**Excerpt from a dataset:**
/---

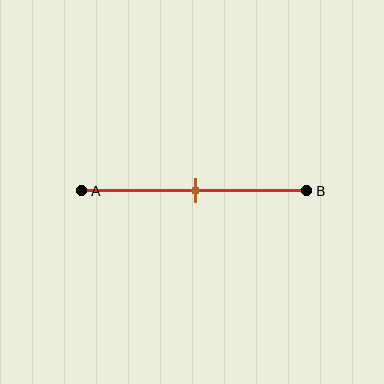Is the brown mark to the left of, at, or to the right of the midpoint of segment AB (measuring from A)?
The brown mark is approximately at the midpoint of segment AB.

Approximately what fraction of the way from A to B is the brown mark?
The brown mark is approximately 50% of the way from A to B.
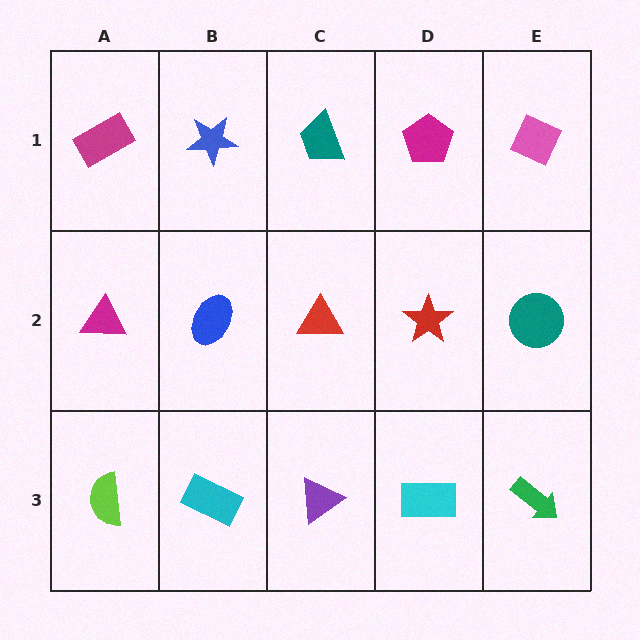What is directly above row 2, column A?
A magenta rectangle.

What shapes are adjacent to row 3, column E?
A teal circle (row 2, column E), a cyan rectangle (row 3, column D).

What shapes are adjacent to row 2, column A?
A magenta rectangle (row 1, column A), a lime semicircle (row 3, column A), a blue ellipse (row 2, column B).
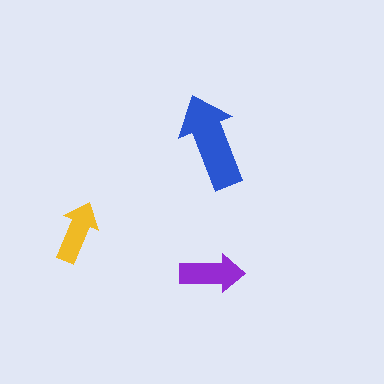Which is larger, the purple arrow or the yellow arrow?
The purple one.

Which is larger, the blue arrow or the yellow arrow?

\---

**Objective:** From the material above, reproduce everything verbatim except the pictures.

**Answer to the exercise:**
Is the brown mark to the left of, at, or to the right of the midpoint of segment AB (measuring from A)?
The brown mark is approximately at the midpoint of segment AB.

Approximately what fraction of the way from A to B is the brown mark?
The brown mark is approximately 50% of the way from A to B.
What is directly above row 2, column A?
A magenta rectangle.

What shapes are adjacent to row 3, column E?
A teal circle (row 2, column E), a cyan rectangle (row 3, column D).

What shapes are adjacent to row 2, column A?
A magenta rectangle (row 1, column A), a lime semicircle (row 3, column A), a blue ellipse (row 2, column B).
Which is larger, the purple arrow or the yellow arrow?
The purple one.

Which is larger, the blue arrow or the yellow arrow?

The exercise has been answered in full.